PROBLEM DETAILS: Here are some records; quote them exactly, leaving out the pictures.

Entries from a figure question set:
[START]

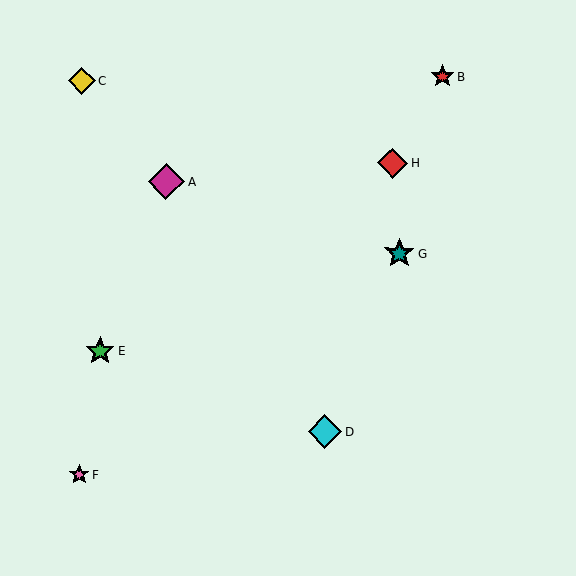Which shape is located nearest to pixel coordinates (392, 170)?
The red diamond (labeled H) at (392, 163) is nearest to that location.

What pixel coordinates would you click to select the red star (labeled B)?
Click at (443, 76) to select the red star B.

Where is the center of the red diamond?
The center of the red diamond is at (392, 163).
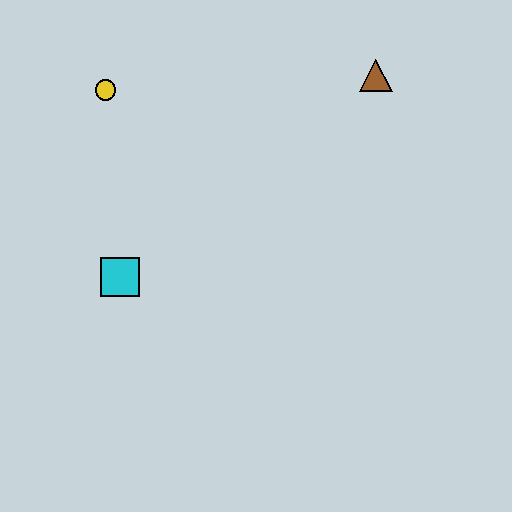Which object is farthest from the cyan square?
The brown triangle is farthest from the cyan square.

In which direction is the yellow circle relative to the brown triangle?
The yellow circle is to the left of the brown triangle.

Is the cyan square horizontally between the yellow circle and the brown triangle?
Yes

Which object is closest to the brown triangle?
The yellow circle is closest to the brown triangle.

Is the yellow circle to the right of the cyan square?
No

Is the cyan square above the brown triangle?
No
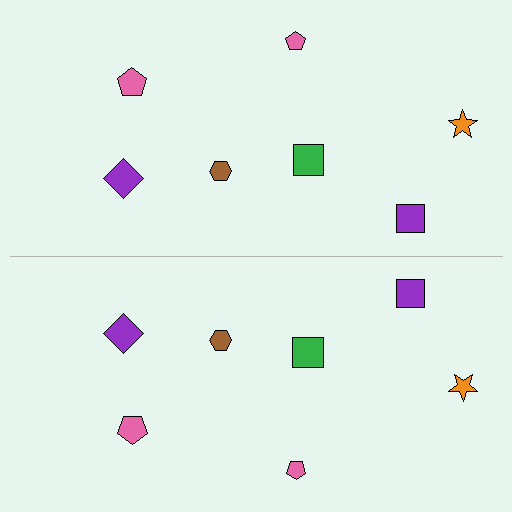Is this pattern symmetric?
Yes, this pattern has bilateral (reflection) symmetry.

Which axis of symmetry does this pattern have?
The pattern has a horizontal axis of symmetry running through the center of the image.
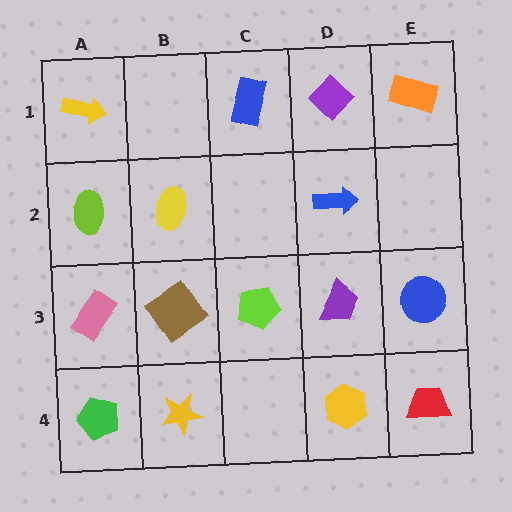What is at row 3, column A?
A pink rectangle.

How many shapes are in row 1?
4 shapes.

[END]

ANSWER TO THE PROBLEM:
Which shape is located nearest to pixel coordinates (392, 170)?
The red diamond (labeled H) at (392, 163) is nearest to that location.

What pixel coordinates would you click to select the red star (labeled B)?
Click at (443, 76) to select the red star B.

Where is the center of the red diamond?
The center of the red diamond is at (392, 163).
Which object is farthest from the cyan square?
The brown triangle is farthest from the cyan square.

In which direction is the yellow circle relative to the brown triangle?
The yellow circle is to the left of the brown triangle.

Is the cyan square horizontally between the yellow circle and the brown triangle?
Yes

Which object is closest to the brown triangle?
The yellow circle is closest to the brown triangle.

Is the yellow circle to the right of the cyan square?
No

Is the cyan square above the brown triangle?
No
Is this pattern symmetric?
Yes, this pattern has bilateral (reflection) symmetry.

Which axis of symmetry does this pattern have?
The pattern has a horizontal axis of symmetry running through the center of the image.
What is at row 3, column A?
A pink rectangle.

How many shapes are in row 1?
4 shapes.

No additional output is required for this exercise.